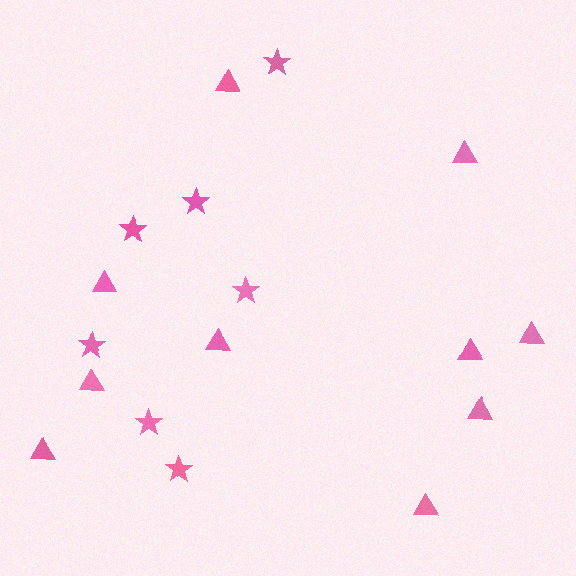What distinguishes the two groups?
There are 2 groups: one group of stars (7) and one group of triangles (10).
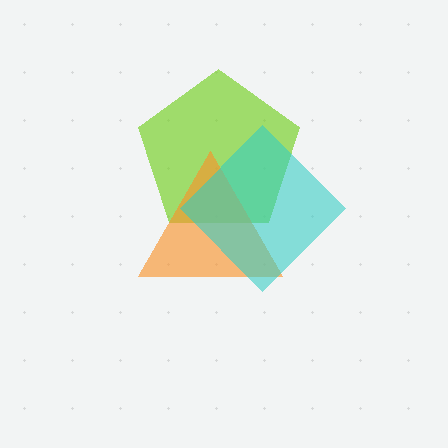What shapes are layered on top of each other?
The layered shapes are: a lime pentagon, an orange triangle, a cyan diamond.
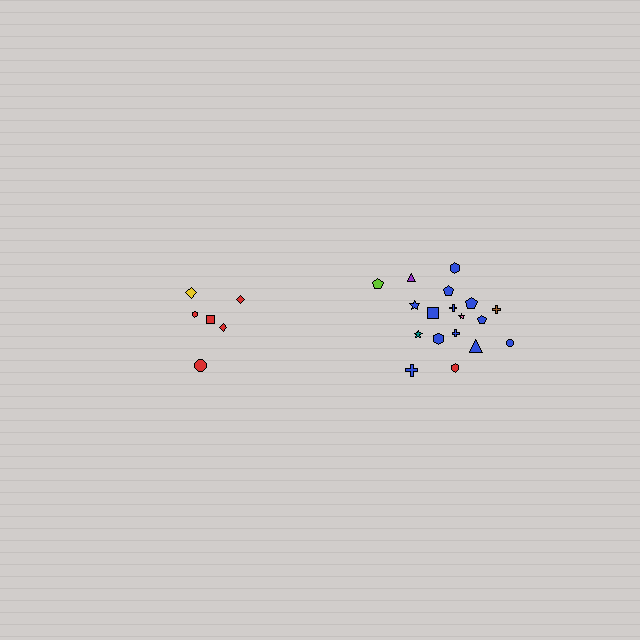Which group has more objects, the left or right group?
The right group.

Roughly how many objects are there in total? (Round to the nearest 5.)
Roughly 25 objects in total.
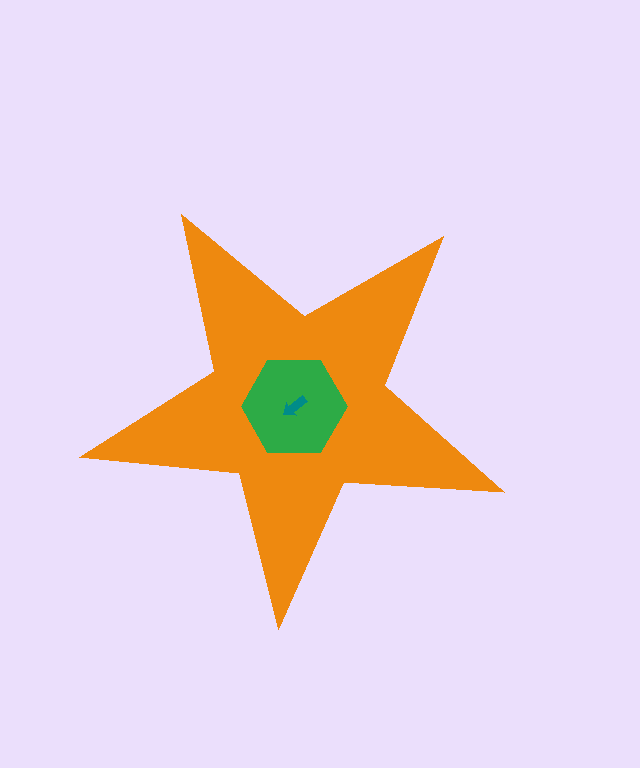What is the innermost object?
The teal arrow.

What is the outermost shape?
The orange star.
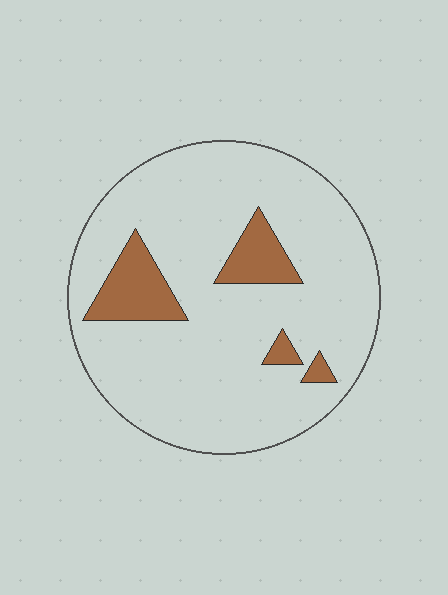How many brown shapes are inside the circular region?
4.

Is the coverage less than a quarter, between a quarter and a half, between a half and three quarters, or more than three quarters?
Less than a quarter.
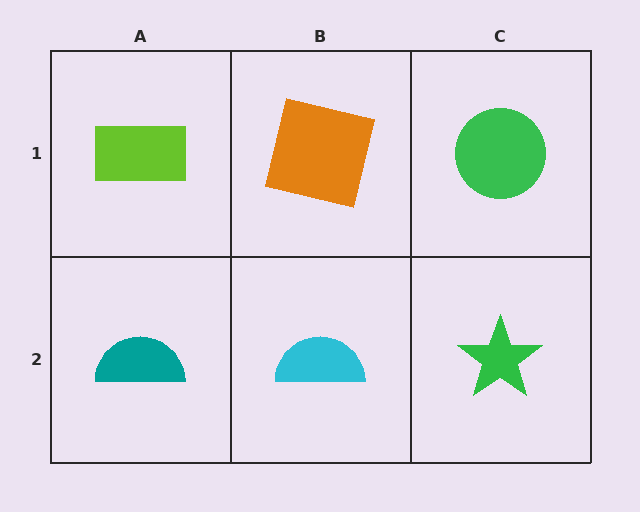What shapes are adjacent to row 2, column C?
A green circle (row 1, column C), a cyan semicircle (row 2, column B).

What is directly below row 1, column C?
A green star.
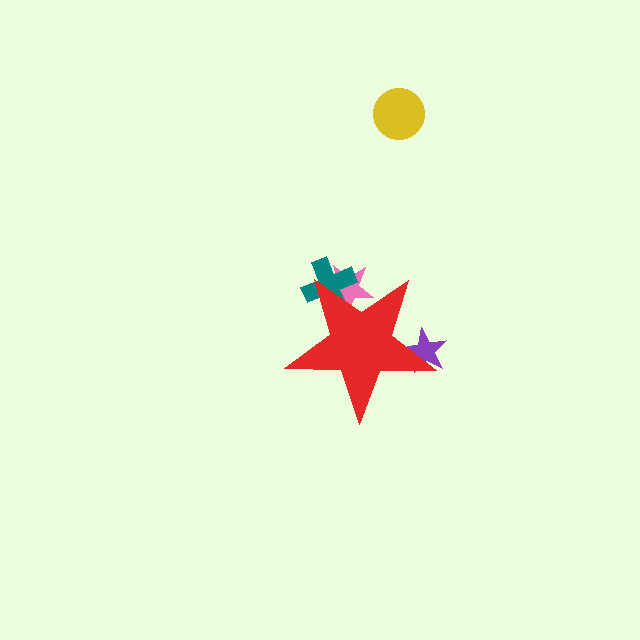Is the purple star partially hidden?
Yes, the purple star is partially hidden behind the red star.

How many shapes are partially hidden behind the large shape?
3 shapes are partially hidden.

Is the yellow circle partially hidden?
No, the yellow circle is fully visible.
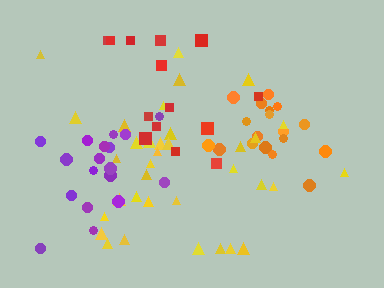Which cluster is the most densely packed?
Orange.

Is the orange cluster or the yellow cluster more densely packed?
Orange.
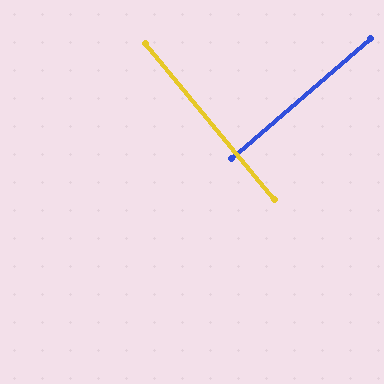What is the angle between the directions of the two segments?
Approximately 89 degrees.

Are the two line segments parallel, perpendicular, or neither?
Perpendicular — they meet at approximately 89°.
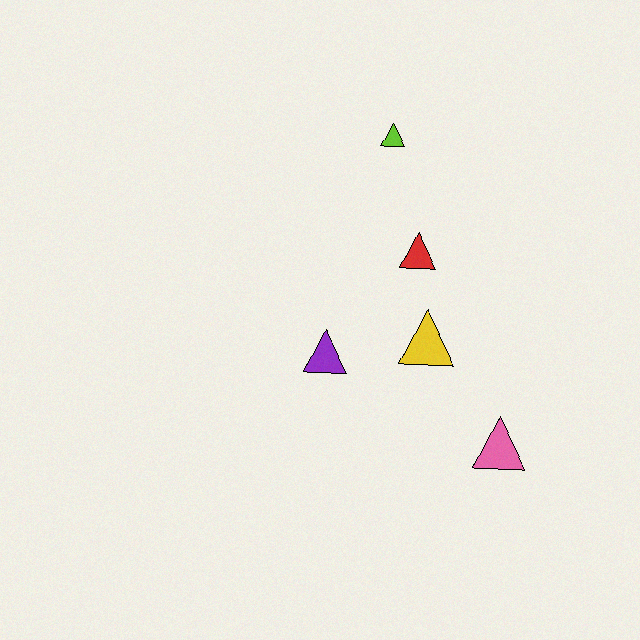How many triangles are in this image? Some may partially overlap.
There are 5 triangles.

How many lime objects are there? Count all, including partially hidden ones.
There is 1 lime object.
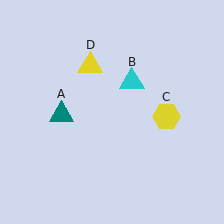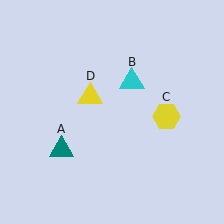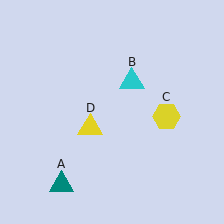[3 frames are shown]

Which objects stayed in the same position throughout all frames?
Cyan triangle (object B) and yellow hexagon (object C) remained stationary.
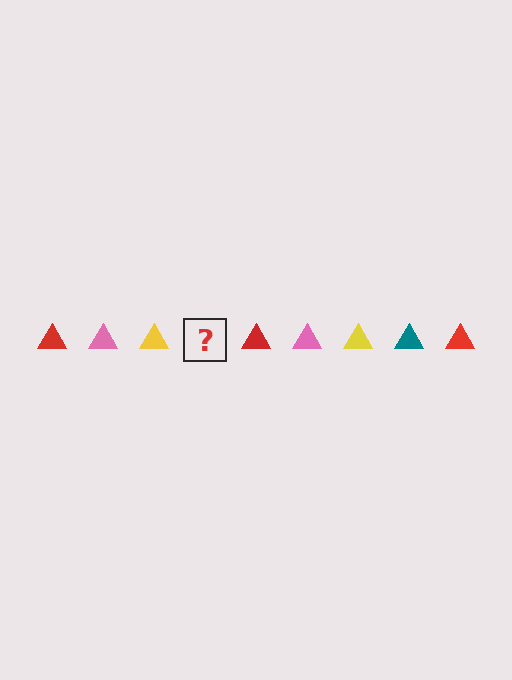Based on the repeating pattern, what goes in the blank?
The blank should be a teal triangle.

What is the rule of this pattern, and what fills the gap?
The rule is that the pattern cycles through red, pink, yellow, teal triangles. The gap should be filled with a teal triangle.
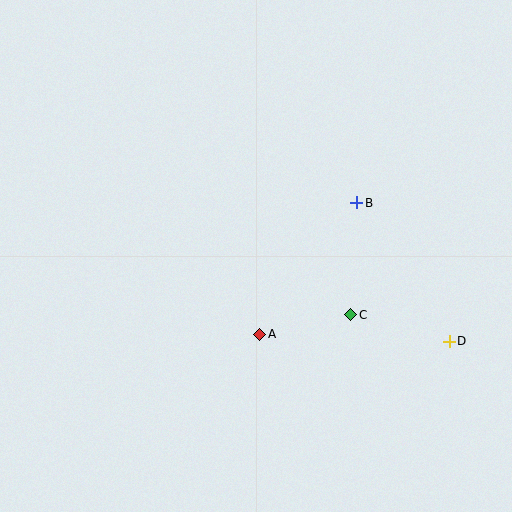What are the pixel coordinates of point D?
Point D is at (449, 341).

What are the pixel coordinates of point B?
Point B is at (357, 203).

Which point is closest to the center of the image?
Point A at (260, 334) is closest to the center.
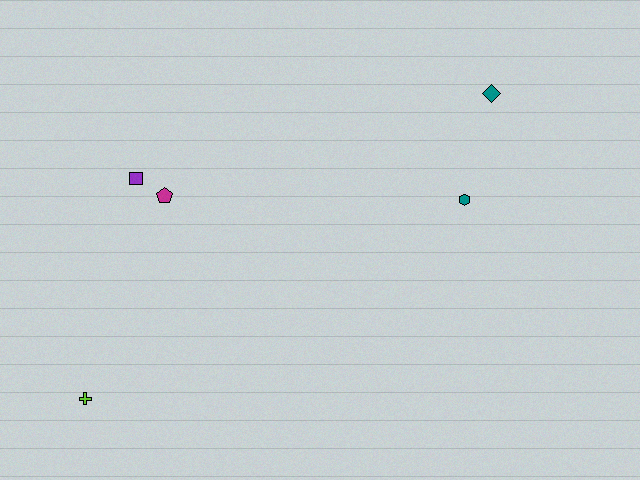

------------

THE REQUEST =
Copy exactly the lines from the line containing "[3 frames are shown]" through the last line of the records above, both included, and leave out any pictures.

COMPLETE OUTPUT =
[3 frames are shown]

Which objects stayed in the same position throughout all frames?
Cyan triangle (object B) and yellow hexagon (object C) remained stationary.
Based on the repeating pattern, what goes in the blank?
The blank should be a teal triangle.

What is the rule of this pattern, and what fills the gap?
The rule is that the pattern cycles through red, pink, yellow, teal triangles. The gap should be filled with a teal triangle.
What are the pixel coordinates of point D?
Point D is at (449, 341).

What are the pixel coordinates of point B?
Point B is at (357, 203).

Which point is closest to the center of the image?
Point A at (260, 334) is closest to the center.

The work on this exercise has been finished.